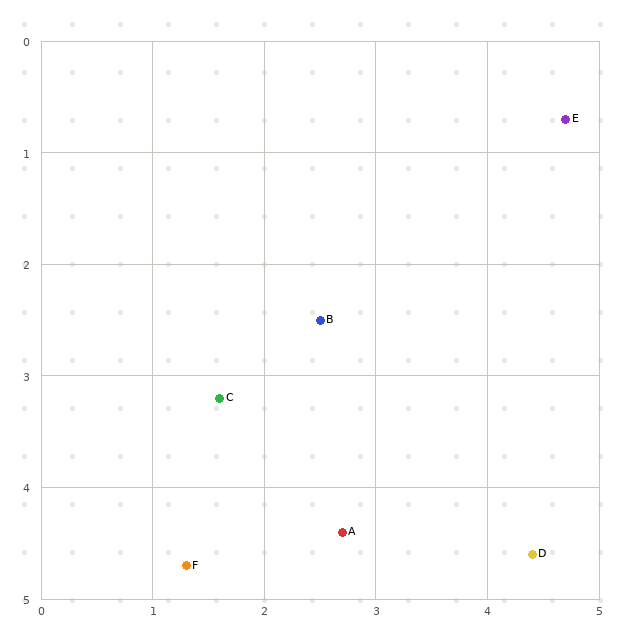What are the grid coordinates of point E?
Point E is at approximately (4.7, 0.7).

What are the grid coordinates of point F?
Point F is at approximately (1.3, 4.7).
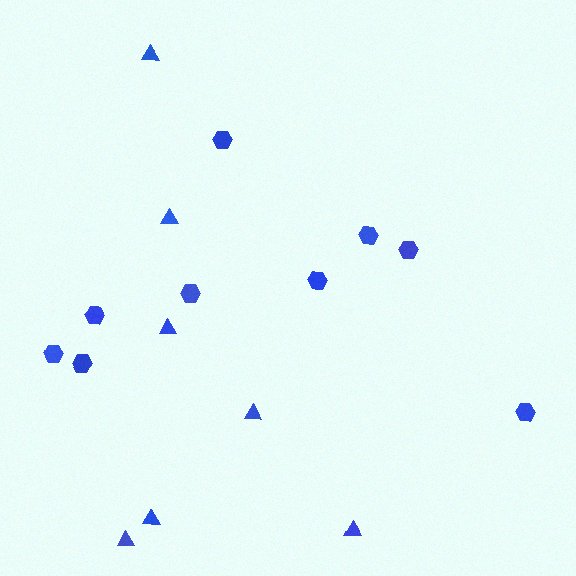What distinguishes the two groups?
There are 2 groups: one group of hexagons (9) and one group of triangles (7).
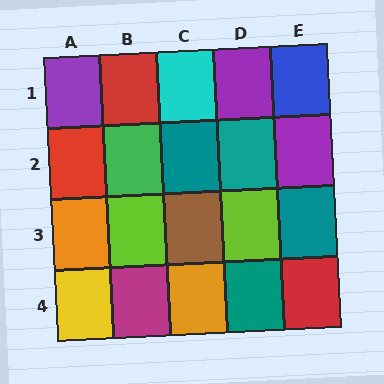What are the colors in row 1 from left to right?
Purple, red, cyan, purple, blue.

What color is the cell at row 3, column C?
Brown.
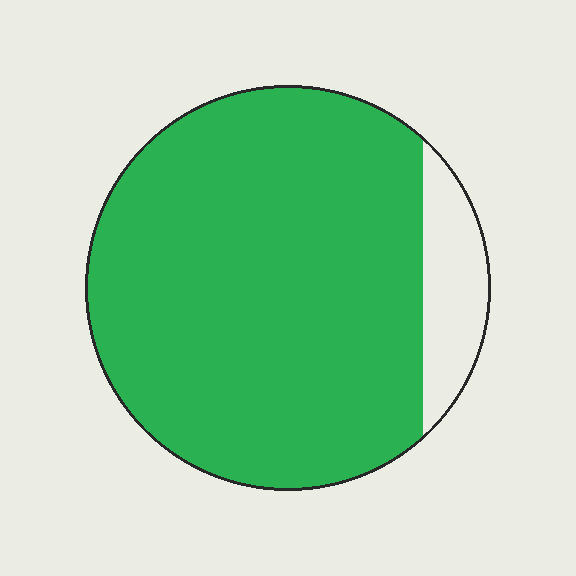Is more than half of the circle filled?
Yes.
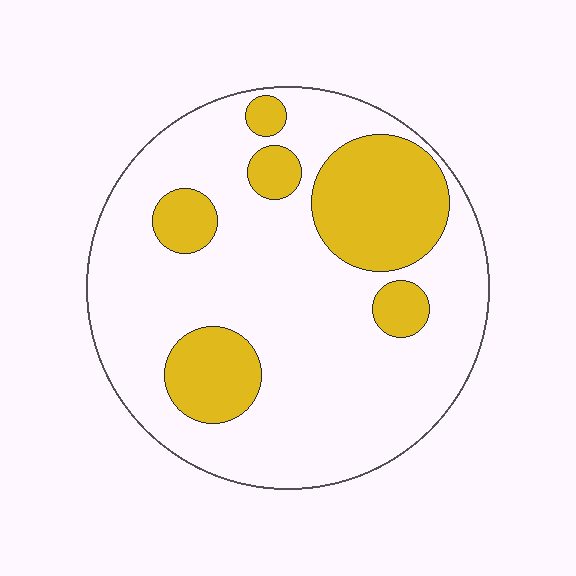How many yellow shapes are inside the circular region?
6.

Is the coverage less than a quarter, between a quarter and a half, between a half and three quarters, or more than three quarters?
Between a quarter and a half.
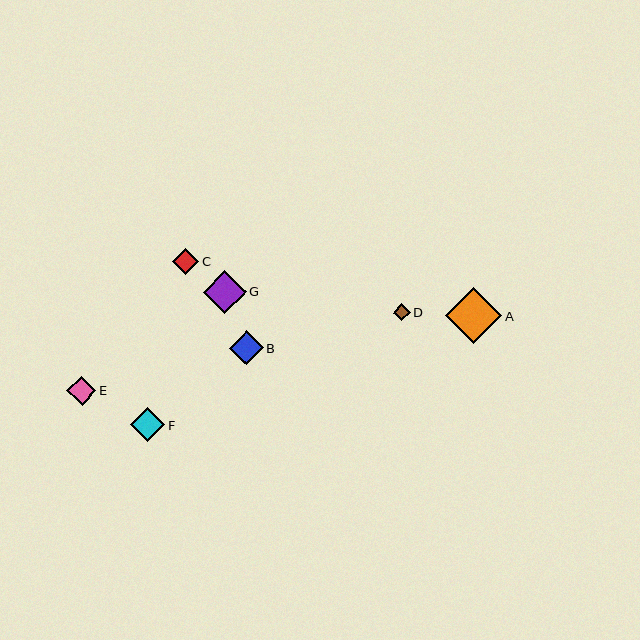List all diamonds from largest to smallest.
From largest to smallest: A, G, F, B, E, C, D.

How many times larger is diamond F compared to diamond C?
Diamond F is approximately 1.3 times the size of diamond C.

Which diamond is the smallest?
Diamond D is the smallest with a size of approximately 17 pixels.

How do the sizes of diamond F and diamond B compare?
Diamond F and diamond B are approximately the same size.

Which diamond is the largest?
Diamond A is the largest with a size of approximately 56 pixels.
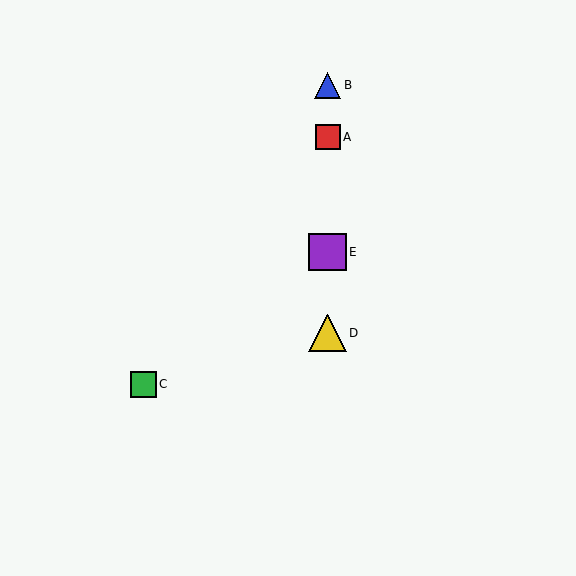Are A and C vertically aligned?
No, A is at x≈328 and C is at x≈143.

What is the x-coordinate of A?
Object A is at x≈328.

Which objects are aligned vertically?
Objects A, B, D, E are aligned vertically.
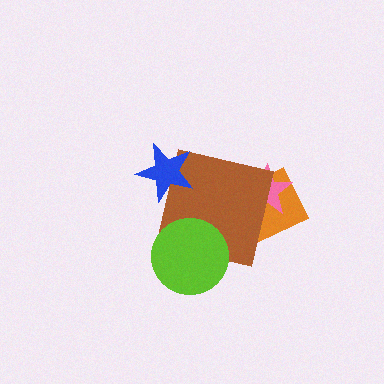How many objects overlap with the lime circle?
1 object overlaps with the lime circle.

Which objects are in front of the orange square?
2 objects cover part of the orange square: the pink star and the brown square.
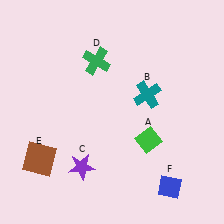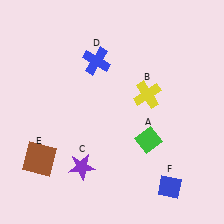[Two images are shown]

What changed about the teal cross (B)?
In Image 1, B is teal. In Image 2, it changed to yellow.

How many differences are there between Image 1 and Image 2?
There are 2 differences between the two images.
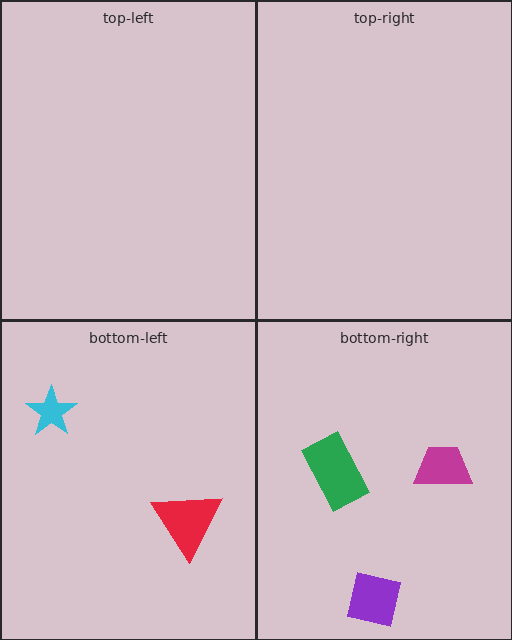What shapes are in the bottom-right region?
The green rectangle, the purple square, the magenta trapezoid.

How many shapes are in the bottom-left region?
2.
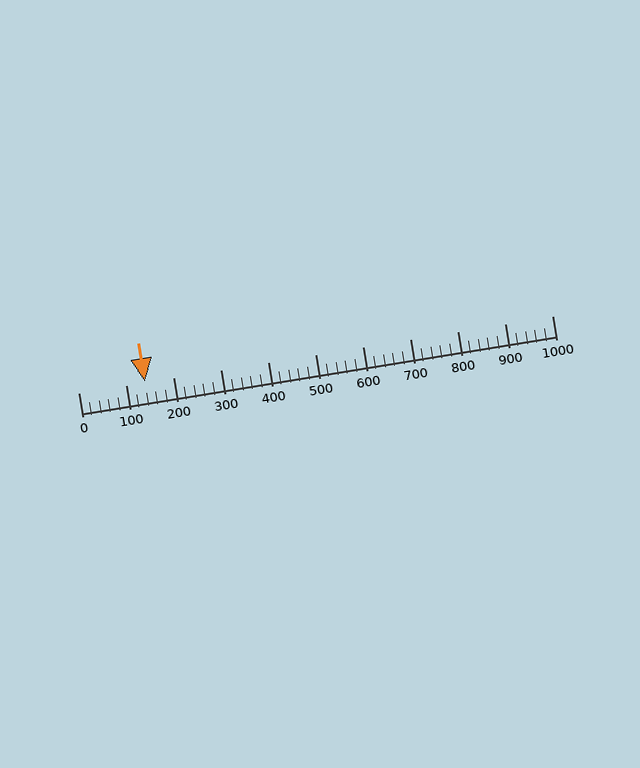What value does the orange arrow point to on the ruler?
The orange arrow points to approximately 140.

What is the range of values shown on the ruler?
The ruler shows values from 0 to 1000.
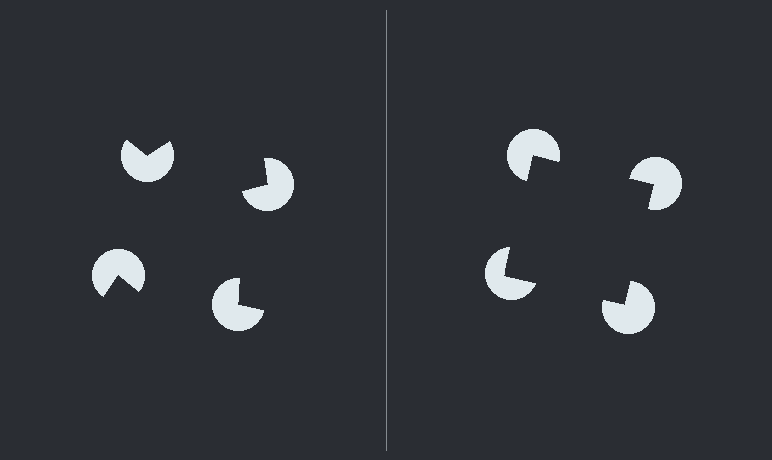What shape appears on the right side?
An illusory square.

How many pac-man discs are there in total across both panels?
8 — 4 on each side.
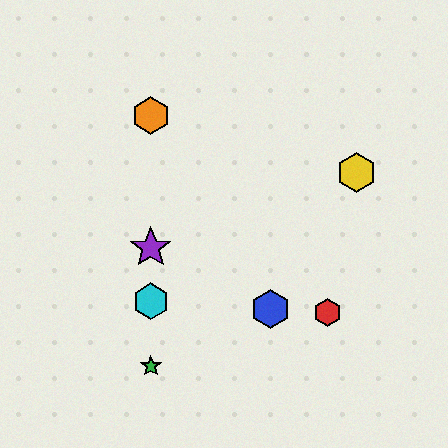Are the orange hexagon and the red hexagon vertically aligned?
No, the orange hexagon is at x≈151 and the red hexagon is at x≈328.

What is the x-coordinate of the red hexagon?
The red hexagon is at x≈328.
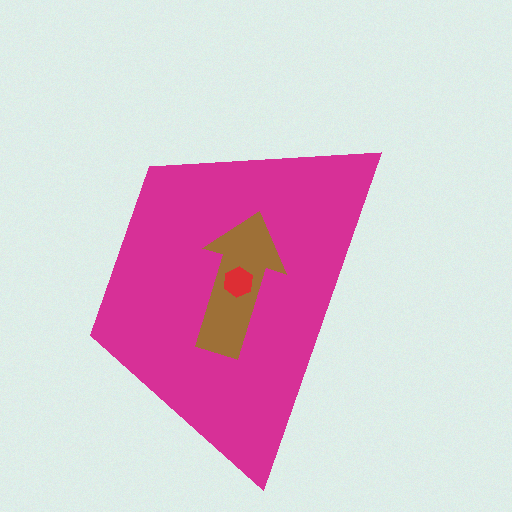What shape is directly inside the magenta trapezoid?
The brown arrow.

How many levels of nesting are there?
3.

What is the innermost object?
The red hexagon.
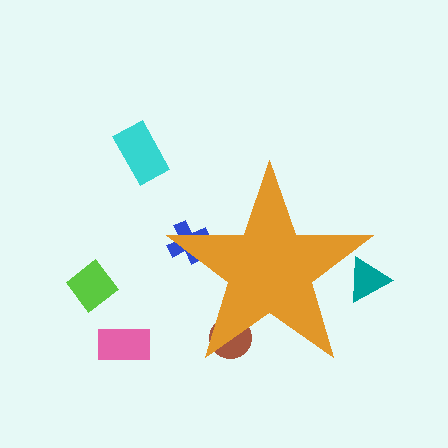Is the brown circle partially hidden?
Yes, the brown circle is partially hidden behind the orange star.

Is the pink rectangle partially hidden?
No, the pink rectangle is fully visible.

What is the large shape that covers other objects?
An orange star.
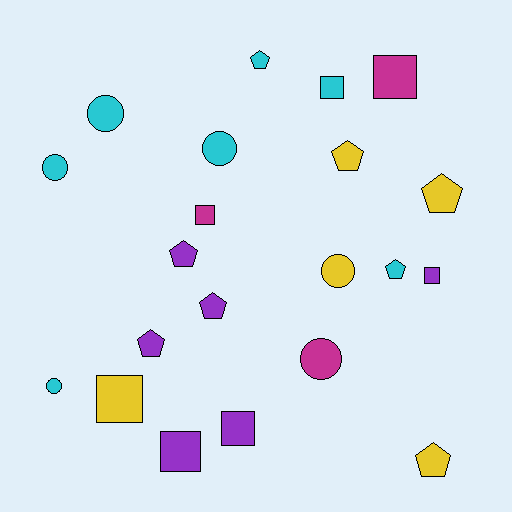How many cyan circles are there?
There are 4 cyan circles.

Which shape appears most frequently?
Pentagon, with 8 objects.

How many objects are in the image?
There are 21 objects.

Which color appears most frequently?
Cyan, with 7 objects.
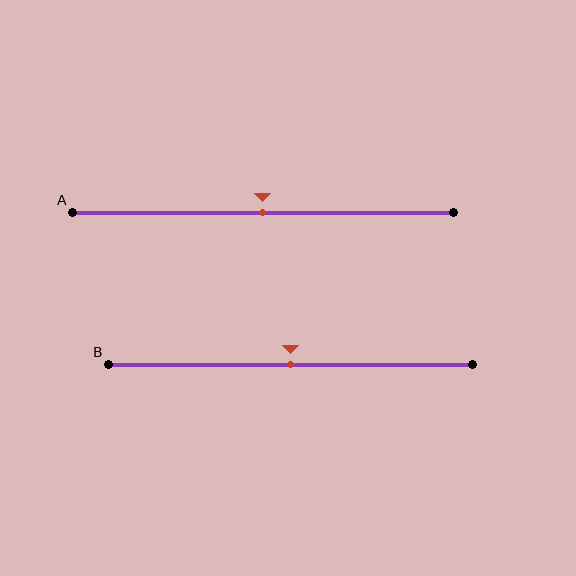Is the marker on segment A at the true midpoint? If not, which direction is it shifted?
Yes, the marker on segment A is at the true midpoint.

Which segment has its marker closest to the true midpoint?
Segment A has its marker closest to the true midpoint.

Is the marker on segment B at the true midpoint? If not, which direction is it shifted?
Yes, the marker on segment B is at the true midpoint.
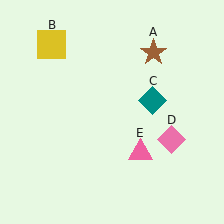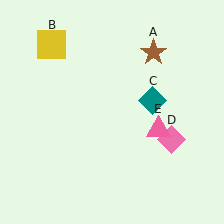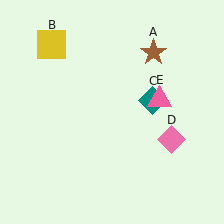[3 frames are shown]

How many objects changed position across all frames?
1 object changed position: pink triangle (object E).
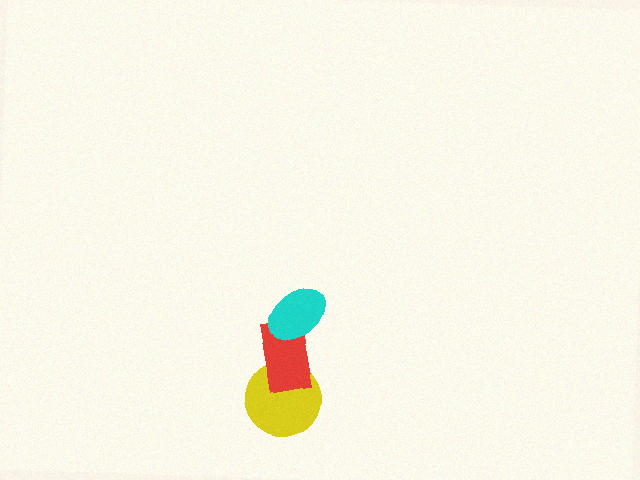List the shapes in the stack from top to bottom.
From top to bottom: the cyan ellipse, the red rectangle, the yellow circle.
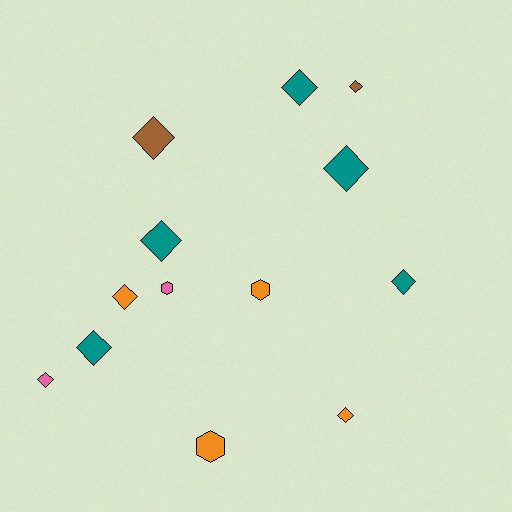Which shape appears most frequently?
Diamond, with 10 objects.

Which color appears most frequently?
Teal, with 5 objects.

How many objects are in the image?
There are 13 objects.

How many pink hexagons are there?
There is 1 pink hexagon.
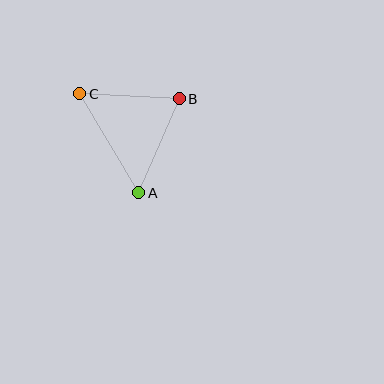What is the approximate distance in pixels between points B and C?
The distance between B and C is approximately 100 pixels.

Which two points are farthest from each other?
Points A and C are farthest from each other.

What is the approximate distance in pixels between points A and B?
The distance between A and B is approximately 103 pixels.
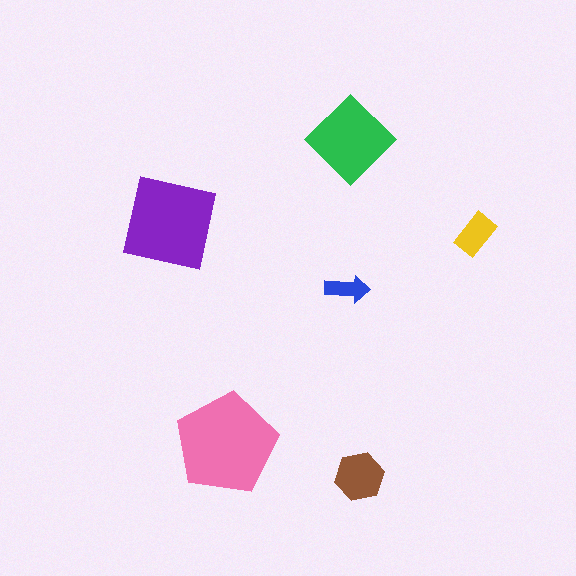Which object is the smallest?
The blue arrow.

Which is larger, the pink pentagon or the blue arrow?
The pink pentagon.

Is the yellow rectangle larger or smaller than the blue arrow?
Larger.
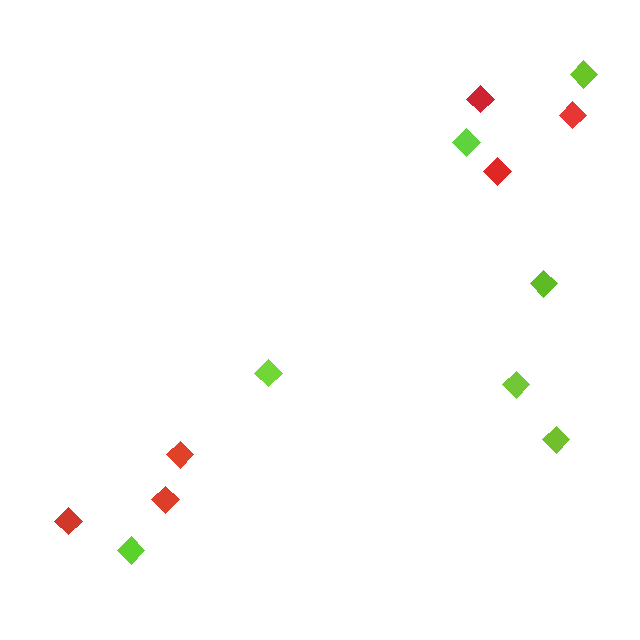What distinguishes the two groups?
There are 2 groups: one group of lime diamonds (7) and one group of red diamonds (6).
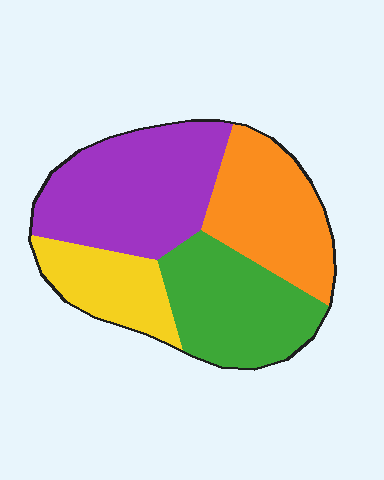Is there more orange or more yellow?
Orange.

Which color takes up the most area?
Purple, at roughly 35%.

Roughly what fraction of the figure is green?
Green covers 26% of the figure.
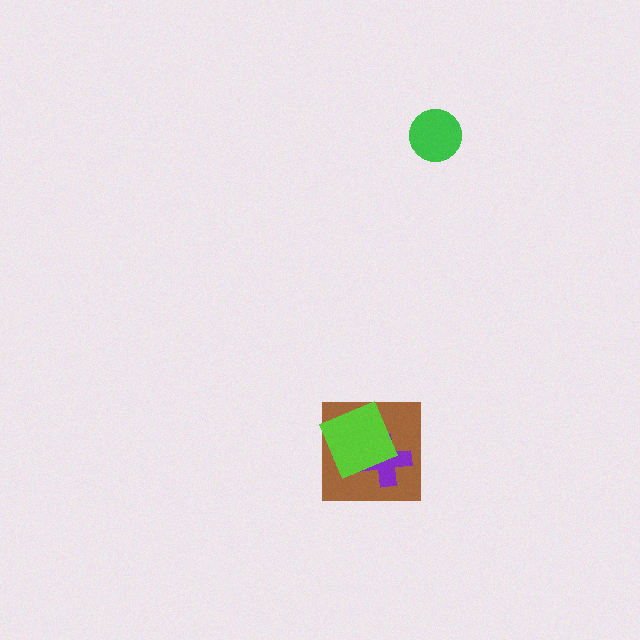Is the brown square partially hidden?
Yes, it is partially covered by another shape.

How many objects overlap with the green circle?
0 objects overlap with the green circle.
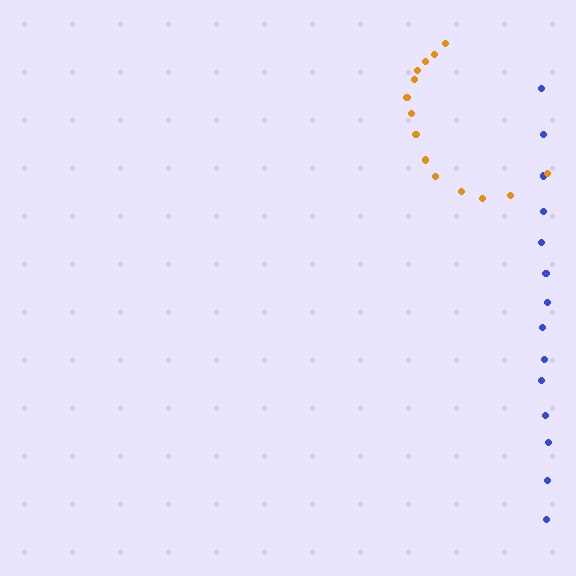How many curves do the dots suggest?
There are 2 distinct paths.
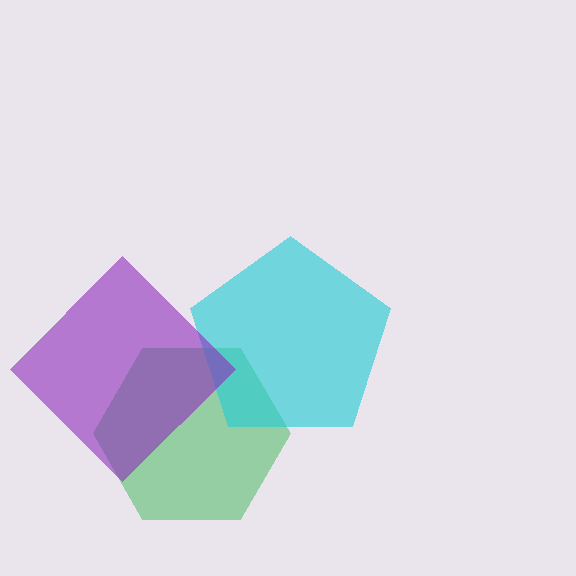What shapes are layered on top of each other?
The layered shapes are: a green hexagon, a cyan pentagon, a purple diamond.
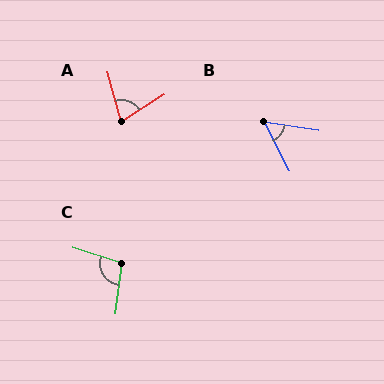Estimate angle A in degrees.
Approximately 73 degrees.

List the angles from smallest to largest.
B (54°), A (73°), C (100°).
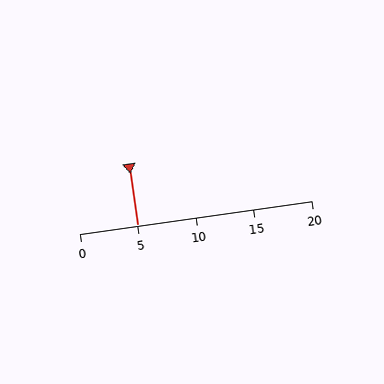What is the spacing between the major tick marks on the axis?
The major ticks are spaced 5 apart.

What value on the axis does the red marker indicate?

WORK TO COMPLETE:
Give again exactly the lines from the one holding "What is the approximate distance in pixels between points B" to the final line of the records, both ends included; any pictures stay out.

THE RESPONSE:
What is the approximate distance in pixels between points B and C?
The distance between B and C is approximately 100 pixels.

Which two points are farthest from each other?
Points A and C are farthest from each other.

What is the approximate distance in pixels between points A and B?
The distance between A and B is approximately 103 pixels.
Which object is the smallest?
The blue arrow.

Which is larger, the pink pentagon or the blue arrow?
The pink pentagon.

Is the yellow rectangle larger or smaller than the blue arrow?
Larger.
What distinguishes the two groups?
There are 2 groups: one group of lime diamonds (7) and one group of red diamonds (6).
Is there more orange or more yellow?
Orange.

Which color takes up the most area?
Purple, at roughly 35%.

Roughly what fraction of the figure is green?
Green covers 26% of the figure.
Is the brown square partially hidden?
Yes, it is partially covered by another shape.

How many objects overlap with the green circle?
0 objects overlap with the green circle.
How many curves do the dots suggest?
There are 2 distinct paths.
What shapes are layered on top of each other?
The layered shapes are: a green hexagon, a cyan pentagon, a purple diamond.
Estimate angle A in degrees.
Approximately 73 degrees.

List the angles from smallest to largest.
B (54°), A (73°), C (100°).
What is the spacing between the major tick marks on the axis?
The major ticks are spaced 5 apart.

What value on the axis does the red marker indicate?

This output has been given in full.